◆ TASK BRIEF:
Leave out the pictures, then reproduce the rest of the material exactly.

********

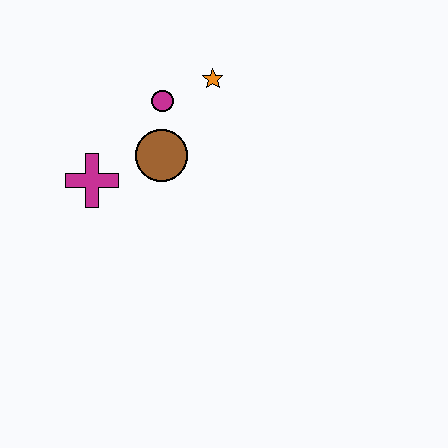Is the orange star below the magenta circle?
No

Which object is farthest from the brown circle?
The orange star is farthest from the brown circle.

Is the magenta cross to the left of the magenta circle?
Yes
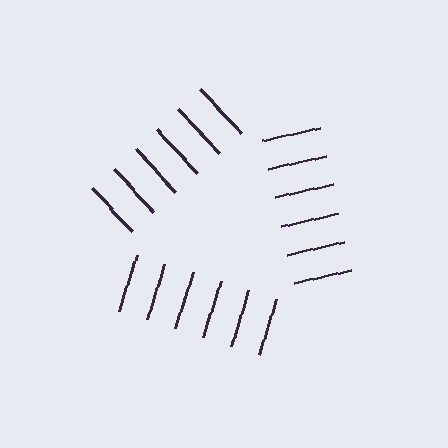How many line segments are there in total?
18 — 6 along each of the 3 edges.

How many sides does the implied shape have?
3 sides — the line-ends trace a triangle.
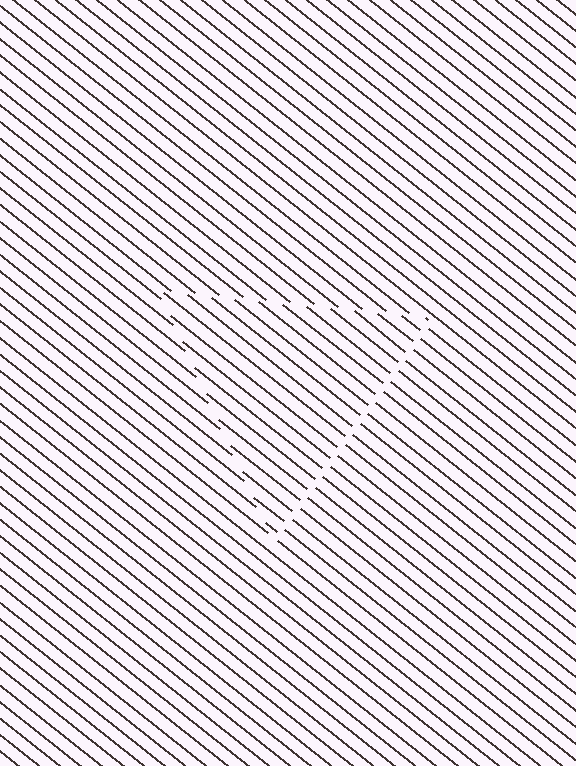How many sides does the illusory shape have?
3 sides — the line-ends trace a triangle.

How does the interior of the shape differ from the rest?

********

◆ RESULT BELOW:
Is the orange star below the magenta circle?
No

Which object is farthest from the brown circle?
The orange star is farthest from the brown circle.

Is the magenta cross to the left of the magenta circle?
Yes
How many line segments are there in total?
18 — 6 along each of the 3 edges.

How many sides does the implied shape have?
3 sides — the line-ends trace a triangle.
How many sides does the illusory shape have?
3 sides — the line-ends trace a triangle.

How does the interior of the shape differ from the rest?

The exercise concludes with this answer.